■ **TASK TO COMPLETE**
Pictures within the data are to be left out; everything else must be reproduced exactly.
start RECORD EXTRACTS
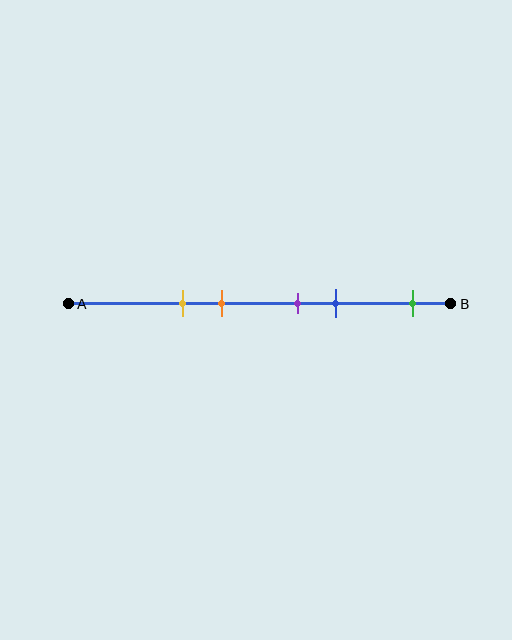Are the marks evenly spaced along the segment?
No, the marks are not evenly spaced.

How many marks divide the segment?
There are 5 marks dividing the segment.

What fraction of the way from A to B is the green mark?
The green mark is approximately 90% (0.9) of the way from A to B.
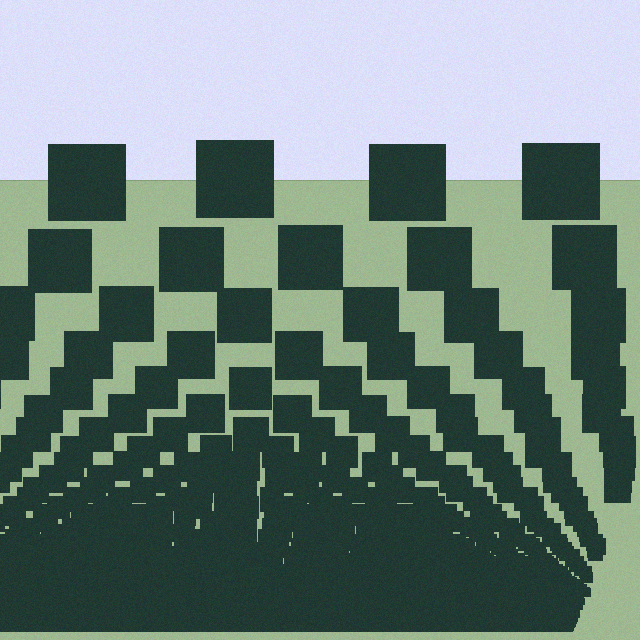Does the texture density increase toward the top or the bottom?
Density increases toward the bottom.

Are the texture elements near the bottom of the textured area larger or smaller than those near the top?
Smaller. The gradient is inverted — elements near the bottom are smaller and denser.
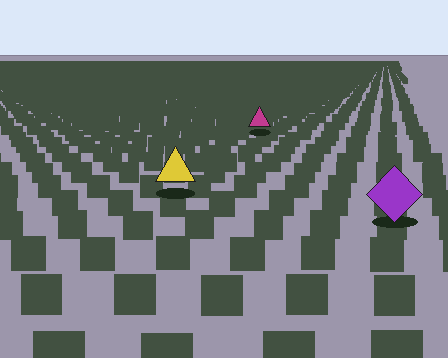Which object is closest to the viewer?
The purple diamond is closest. The texture marks near it are larger and more spread out.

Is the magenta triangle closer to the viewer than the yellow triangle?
No. The yellow triangle is closer — you can tell from the texture gradient: the ground texture is coarser near it.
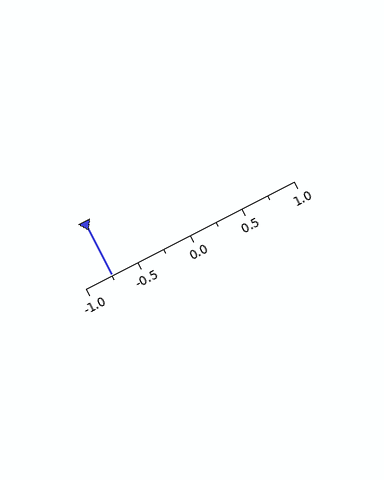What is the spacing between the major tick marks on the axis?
The major ticks are spaced 0.5 apart.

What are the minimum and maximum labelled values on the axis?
The axis runs from -1.0 to 1.0.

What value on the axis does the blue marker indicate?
The marker indicates approximately -0.75.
end RECORD EXTRACTS
■ **FULL ANSWER**
Are the marks evenly spaced along the segment?
No, the marks are not evenly spaced.

How many marks divide the segment?
There are 5 marks dividing the segment.

What fraction of the way from A to B is the green mark?
The green mark is approximately 90% (0.9) of the way from A to B.
Does the texture density increase toward the top or the bottom?
Density increases toward the bottom.

Are the texture elements near the bottom of the textured area larger or smaller than those near the top?
Smaller. The gradient is inverted — elements near the bottom are smaller and denser.
Which object is closest to the viewer?
The purple diamond is closest. The texture marks near it are larger and more spread out.

Is the magenta triangle closer to the viewer than the yellow triangle?
No. The yellow triangle is closer — you can tell from the texture gradient: the ground texture is coarser near it.
What is the spacing between the major tick marks on the axis?
The major ticks are spaced 0.5 apart.

What are the minimum and maximum labelled values on the axis?
The axis runs from -1.0 to 1.0.

What value on the axis does the blue marker indicate?
The marker indicates approximately -0.75.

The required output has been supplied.